===== ROWS

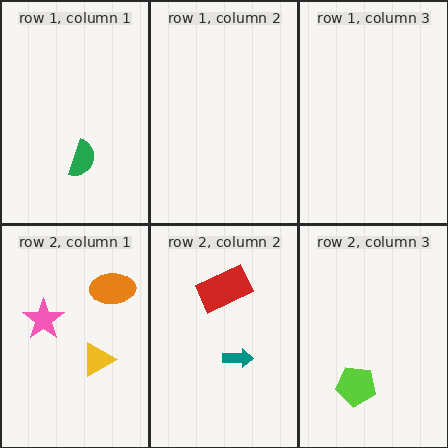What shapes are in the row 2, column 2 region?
The red rectangle, the teal arrow.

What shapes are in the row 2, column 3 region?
The lime pentagon.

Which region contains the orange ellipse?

==========

## EXERCISE PROMPT:
Repeat the material above verbatim, with no pictures in the output.

## EXERCISE SOLUTION:
What shapes are in the row 2, column 2 region?
The red rectangle, the teal arrow.

What shapes are in the row 2, column 3 region?
The lime pentagon.

Which region contains the orange ellipse?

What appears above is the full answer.